(Geometry dataset question entries)
:::::

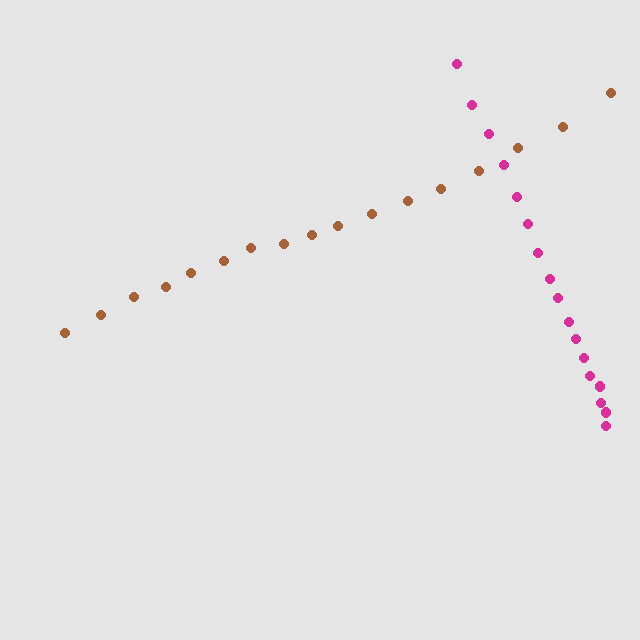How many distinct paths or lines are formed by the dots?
There are 2 distinct paths.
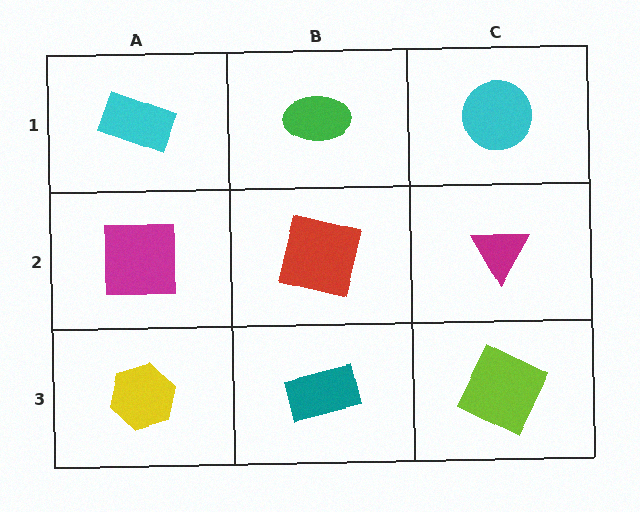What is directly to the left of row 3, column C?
A teal rectangle.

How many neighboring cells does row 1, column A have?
2.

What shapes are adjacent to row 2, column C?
A cyan circle (row 1, column C), a lime square (row 3, column C), a red square (row 2, column B).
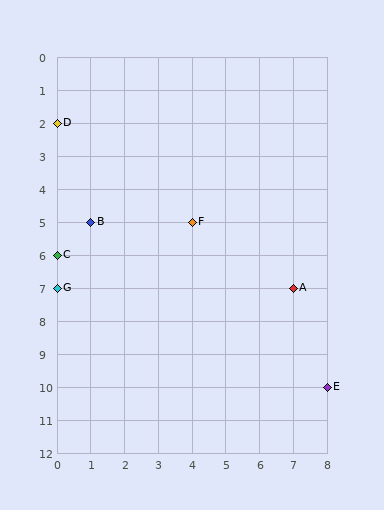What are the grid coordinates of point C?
Point C is at grid coordinates (0, 6).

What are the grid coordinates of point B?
Point B is at grid coordinates (1, 5).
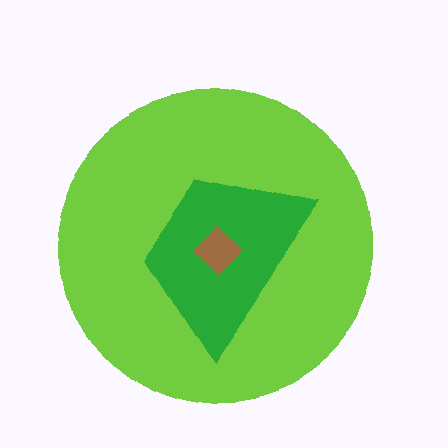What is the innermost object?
The brown diamond.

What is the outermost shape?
The lime circle.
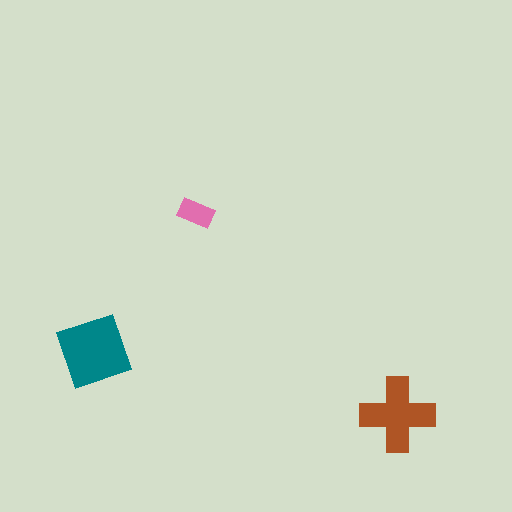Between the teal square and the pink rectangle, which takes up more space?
The teal square.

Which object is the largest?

:::::

Where a picture appears in the data, omit it; restate the rest word for word.

How many distinct paths or lines are formed by the dots?
There are 2 distinct paths.
What is directly to the left of row 3, column C?
A teal rectangle.

How many neighboring cells does row 1, column A have?
2.

What shapes are adjacent to row 2, column C?
A cyan circle (row 1, column C), a lime square (row 3, column C), a red square (row 2, column B).
What are the grid coordinates of point C?
Point C is at grid coordinates (0, 6).

What are the grid coordinates of point B?
Point B is at grid coordinates (1, 5).
What is the innermost object?
The brown diamond.

What is the outermost shape?
The lime circle.
Between the teal square and the pink rectangle, which takes up more space?
The teal square.

Which object is the largest?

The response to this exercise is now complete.